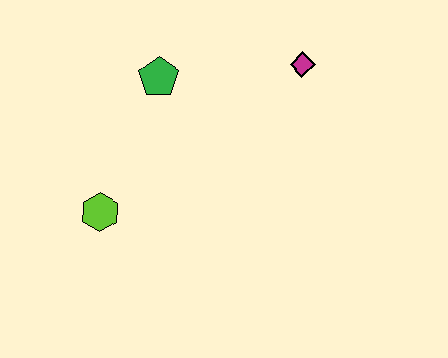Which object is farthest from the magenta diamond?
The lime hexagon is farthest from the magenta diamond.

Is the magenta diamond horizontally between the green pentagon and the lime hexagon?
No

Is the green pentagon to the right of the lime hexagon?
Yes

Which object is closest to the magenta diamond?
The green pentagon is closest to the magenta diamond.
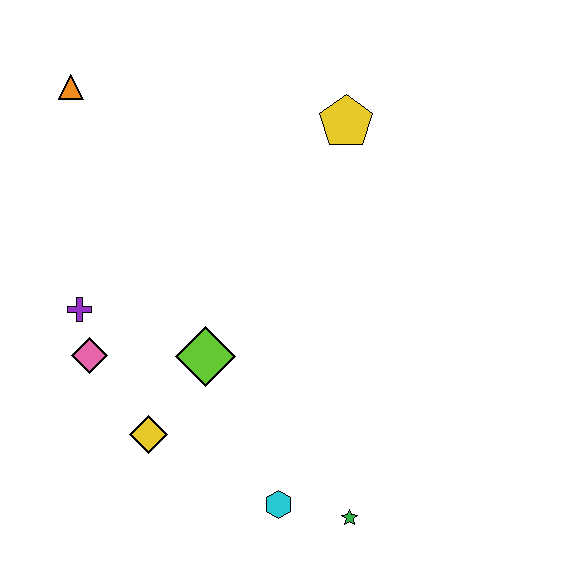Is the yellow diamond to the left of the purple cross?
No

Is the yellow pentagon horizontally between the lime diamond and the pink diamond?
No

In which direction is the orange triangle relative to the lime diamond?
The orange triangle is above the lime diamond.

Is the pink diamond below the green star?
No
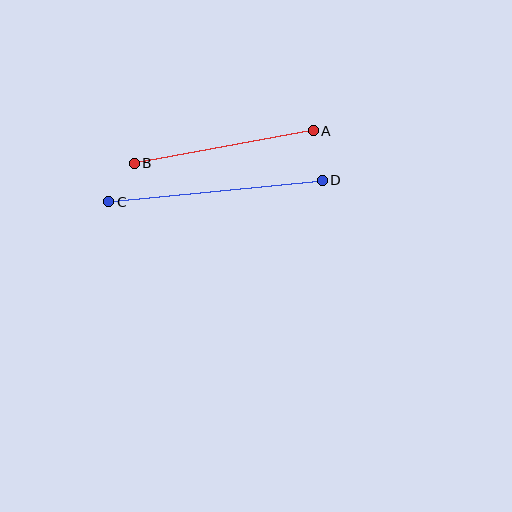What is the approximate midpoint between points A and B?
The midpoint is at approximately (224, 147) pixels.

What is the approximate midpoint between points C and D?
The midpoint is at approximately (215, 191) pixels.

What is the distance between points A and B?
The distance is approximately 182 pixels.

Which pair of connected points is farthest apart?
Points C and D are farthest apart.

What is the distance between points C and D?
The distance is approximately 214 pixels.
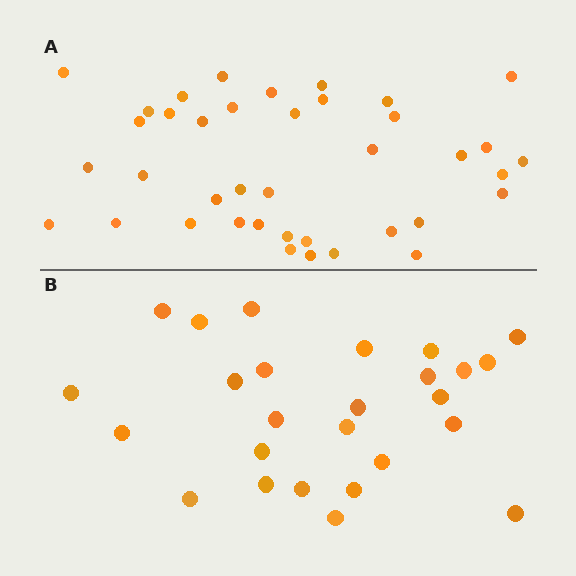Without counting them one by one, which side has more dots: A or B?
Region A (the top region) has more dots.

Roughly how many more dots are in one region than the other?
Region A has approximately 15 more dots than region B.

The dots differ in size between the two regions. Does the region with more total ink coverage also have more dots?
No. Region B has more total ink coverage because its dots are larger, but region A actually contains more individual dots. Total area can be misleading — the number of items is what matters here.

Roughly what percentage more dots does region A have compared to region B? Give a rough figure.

## STATED TASK
With pictures left out, repeat exactly the lines from the line bearing "What is the distance between points A and B?" through the final line of the records above.

## EXERCISE OUTPUT
What is the distance between points A and B?
The distance is approximately 182 pixels.

Which pair of connected points is farthest apart?
Points C and D are farthest apart.

What is the distance between points C and D?
The distance is approximately 214 pixels.
Without counting them one by one, which side has more dots: A or B?
Region A (the top region) has more dots.

Roughly how many more dots are in one region than the other?
Region A has approximately 15 more dots than region B.

The dots differ in size between the two regions. Does the region with more total ink coverage also have more dots?
No. Region B has more total ink coverage because its dots are larger, but region A actually contains more individual dots. Total area can be misleading — the number of items is what matters here.

Roughly what percentage more dots does region A have compared to region B? Give a rough figure.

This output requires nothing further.